* [Instruction] Reproduce verbatim the final portion of the material below, from the line containing "Is the lime" through its last line, and nothing else.

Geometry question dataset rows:
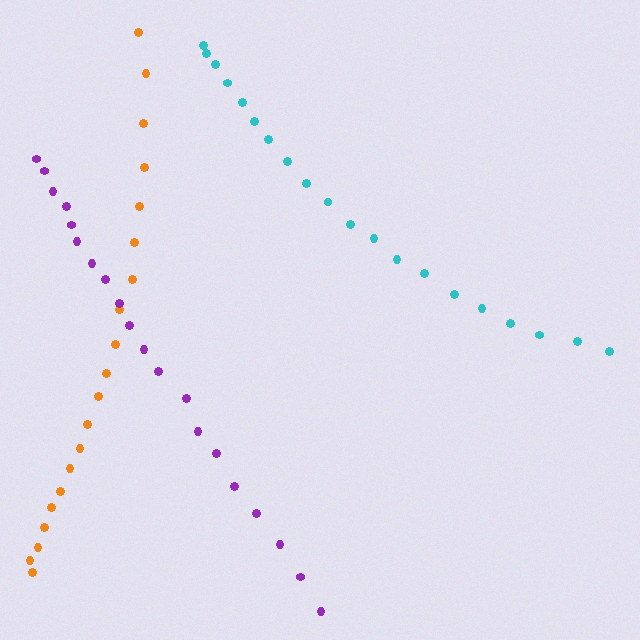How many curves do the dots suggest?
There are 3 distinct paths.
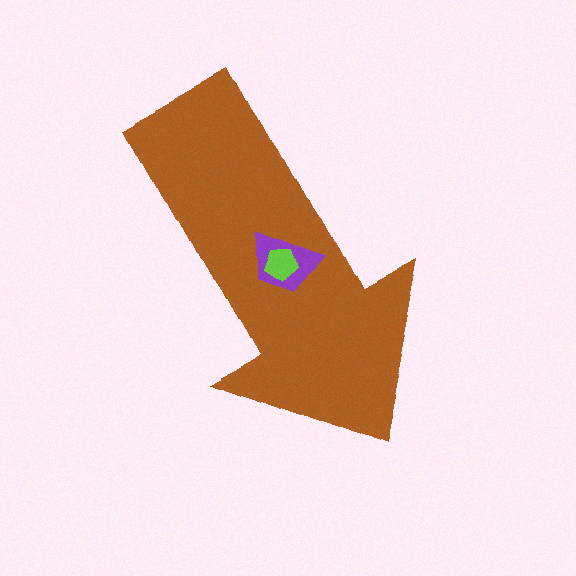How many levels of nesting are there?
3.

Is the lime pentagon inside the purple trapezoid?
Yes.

* [Solution for this exercise]
Is the lime pentagon inside the purple trapezoid?
Yes.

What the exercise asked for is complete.